(Goal): Here are some records; quote them exactly, leaving out the pictures.

(Dataset):
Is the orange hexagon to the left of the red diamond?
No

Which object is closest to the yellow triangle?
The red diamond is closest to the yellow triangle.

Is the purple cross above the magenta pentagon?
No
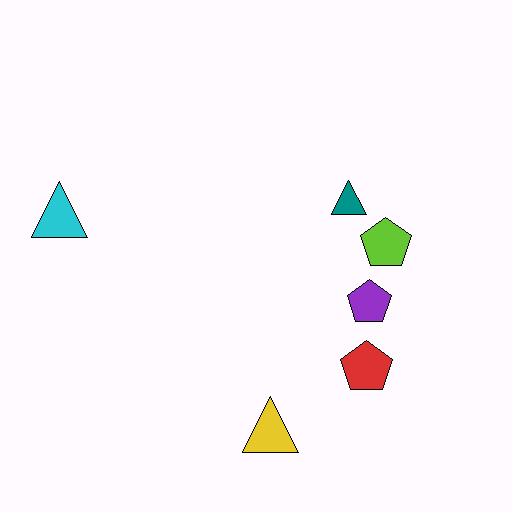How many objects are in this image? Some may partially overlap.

(Answer to the exercise):
Is the orange hexagon to the left of the red diamond?
No

Which object is closest to the yellow triangle?
The red diamond is closest to the yellow triangle.

Is the purple cross above the magenta pentagon?
No
How many objects are in this image? Some may partially overlap.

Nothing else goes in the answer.